**The data**
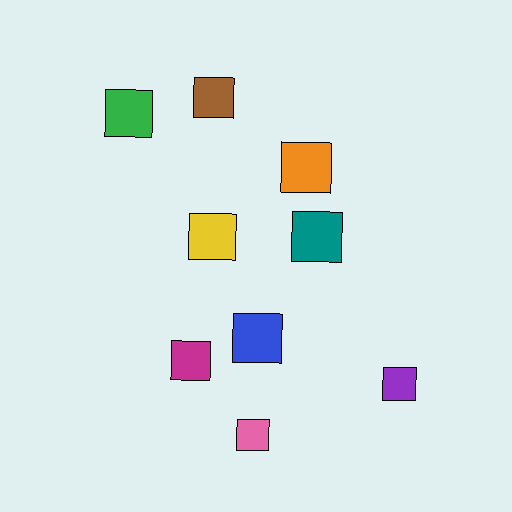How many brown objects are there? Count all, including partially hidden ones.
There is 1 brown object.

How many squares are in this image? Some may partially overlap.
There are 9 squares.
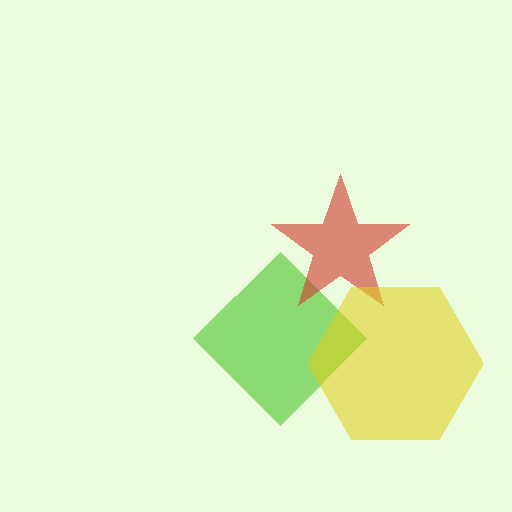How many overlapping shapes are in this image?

**What you are asked to do**
Skip the pictures. Please copy exactly the lines from the one with "How many squares" through the final line of the material above, both ends included.

**Answer to the problem**
How many squares are in this image? Some may partially overlap.
There are 9 squares.
How many overlapping shapes are in this image?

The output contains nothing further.